**REQUIREMENT:** Quote the records that follow in full, leaving the pictures out.

━━━━━ TASK MATERIAL

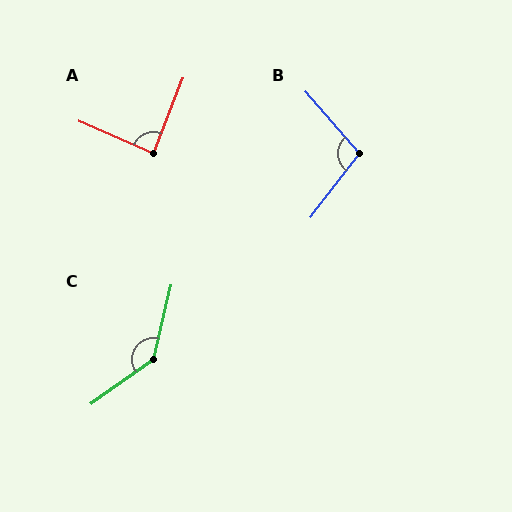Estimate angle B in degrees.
Approximately 102 degrees.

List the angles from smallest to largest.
A (88°), B (102°), C (139°).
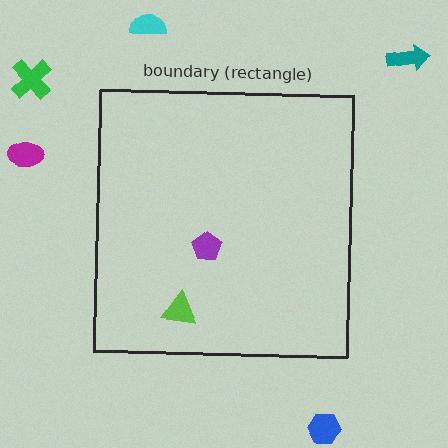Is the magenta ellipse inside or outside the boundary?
Outside.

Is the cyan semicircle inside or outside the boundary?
Outside.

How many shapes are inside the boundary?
2 inside, 5 outside.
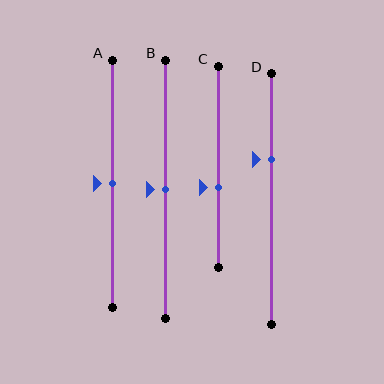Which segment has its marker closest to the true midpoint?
Segment A has its marker closest to the true midpoint.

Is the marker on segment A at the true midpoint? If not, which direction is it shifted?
Yes, the marker on segment A is at the true midpoint.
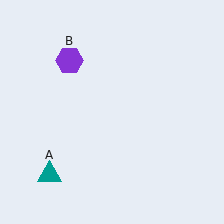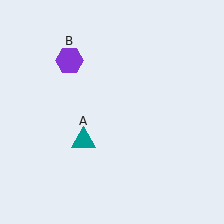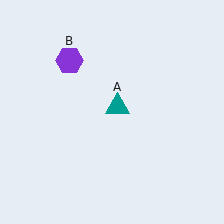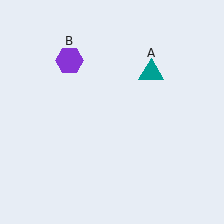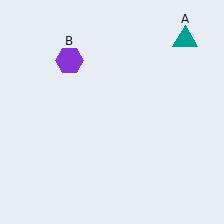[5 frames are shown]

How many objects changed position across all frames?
1 object changed position: teal triangle (object A).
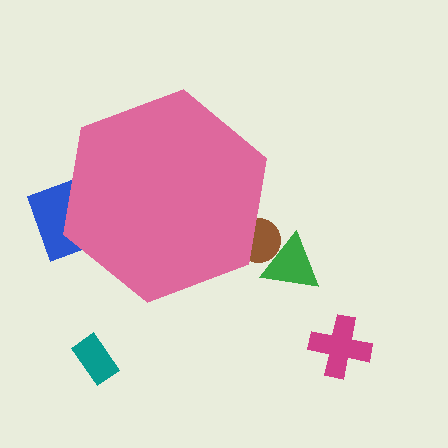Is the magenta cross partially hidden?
No, the magenta cross is fully visible.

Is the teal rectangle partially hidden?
No, the teal rectangle is fully visible.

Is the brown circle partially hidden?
Yes, the brown circle is partially hidden behind the pink hexagon.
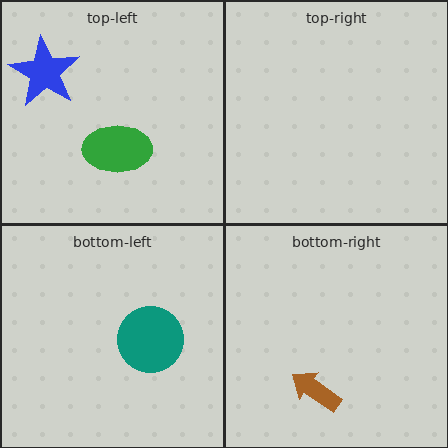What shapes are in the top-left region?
The green ellipse, the blue star.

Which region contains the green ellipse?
The top-left region.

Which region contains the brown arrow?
The bottom-right region.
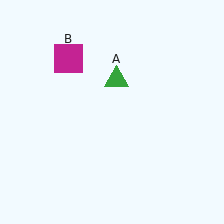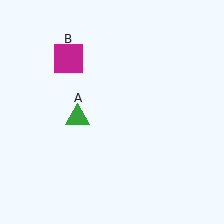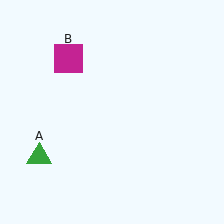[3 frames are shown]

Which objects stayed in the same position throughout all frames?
Magenta square (object B) remained stationary.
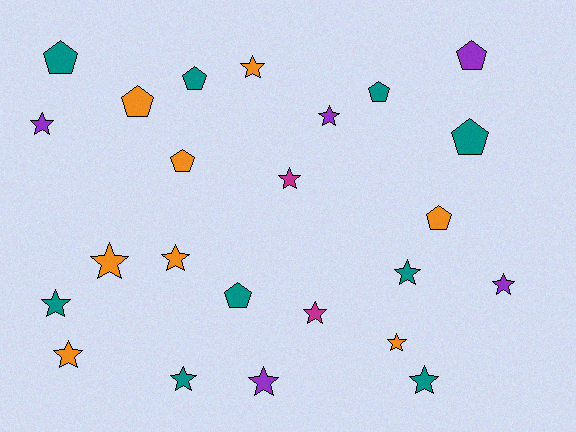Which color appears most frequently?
Teal, with 9 objects.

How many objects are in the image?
There are 24 objects.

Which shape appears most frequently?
Star, with 15 objects.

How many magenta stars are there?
There are 2 magenta stars.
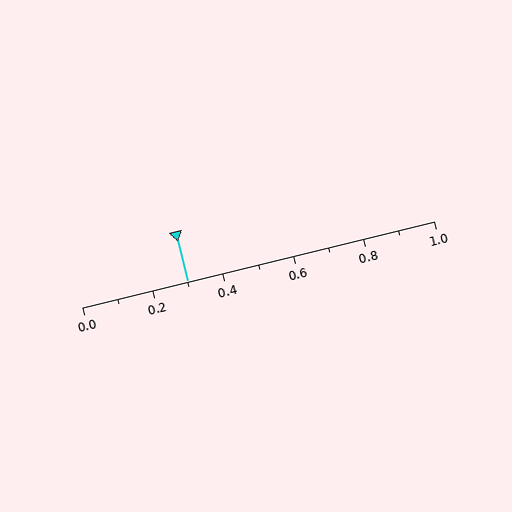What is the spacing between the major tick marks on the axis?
The major ticks are spaced 0.2 apart.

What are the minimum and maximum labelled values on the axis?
The axis runs from 0.0 to 1.0.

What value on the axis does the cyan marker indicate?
The marker indicates approximately 0.3.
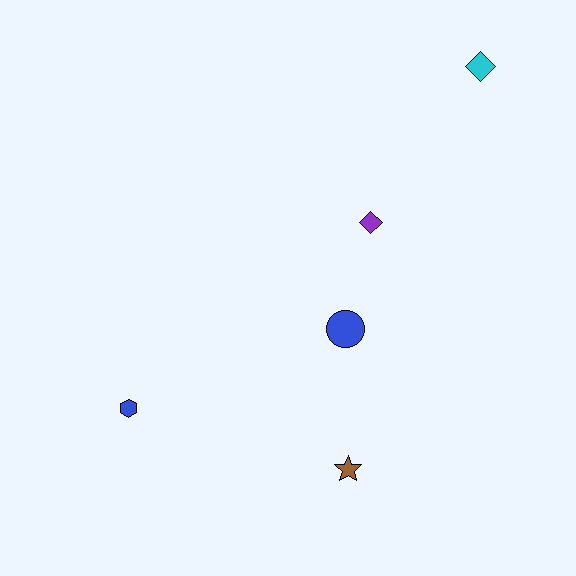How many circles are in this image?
There is 1 circle.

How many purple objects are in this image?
There is 1 purple object.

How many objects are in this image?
There are 5 objects.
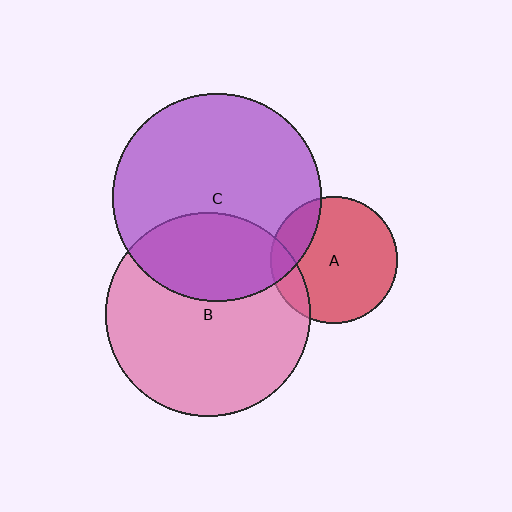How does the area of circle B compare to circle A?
Approximately 2.6 times.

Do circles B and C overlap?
Yes.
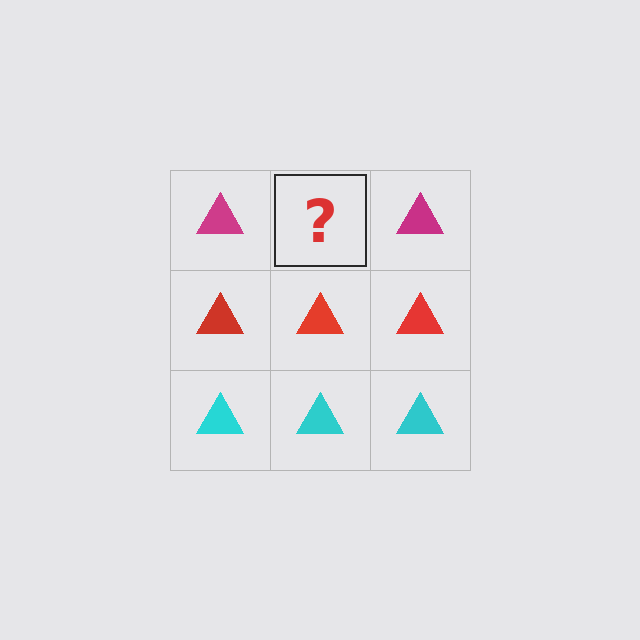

━━━━━━━━━━

**WRITTEN RESPONSE:**
Estimate angle B in degrees.
Approximately 102 degrees.

List the angles from smallest to largest.
A (88°), B (102°), C (139°).
Is the magenta ellipse inside or outside the boundary?
Outside.

Is the cyan semicircle inside or outside the boundary?
Outside.

How many shapes are inside the boundary?
2 inside, 5 outside.
Which segment has its marker closest to the true midpoint?
Segment A has its marker closest to the true midpoint.

Is the marker on segment A at the true midpoint? If not, which direction is it shifted?
Yes, the marker on segment A is at the true midpoint.
[5 frames are shown]

How many objects changed position across all frames?
1 object changed position: teal triangle (object A).
Is the magenta cross partially hidden?
No, the magenta cross is fully visible.

Is the teal rectangle partially hidden?
No, the teal rectangle is fully visible.

Is the brown circle partially hidden?
Yes, the brown circle is partially hidden behind the pink hexagon.
What shapes are in the top-left region?
The green ellipse, the blue star.

Which region contains the green ellipse?
The top-left region.

Which region contains the brown arrow?
The bottom-right region.
[3 frames are shown]

Which objects stayed in the same position throughout all frames?
Magenta square (object B) remained stationary.
Which color appears most frequently?
Teal, with 9 objects.

How many objects are in the image?
There are 24 objects.

Which shape appears most frequently?
Star, with 15 objects.

How many magenta stars are there?
There are 2 magenta stars.
What is the spacing between the major tick marks on the axis?
The major ticks are spaced 0.2 apart.

What are the minimum and maximum labelled values on the axis?
The axis runs from 0.0 to 1.0.

What value on the axis does the cyan marker indicate?
The marker indicates approximately 0.3.
How many circles are in this image?
There is 1 circle.

How many purple objects are in this image?
There is 1 purple object.

How many objects are in this image?
There are 5 objects.
How does the area of circle B compare to circle A?
Approximately 2.6 times.

Do circles B and C overlap?
Yes.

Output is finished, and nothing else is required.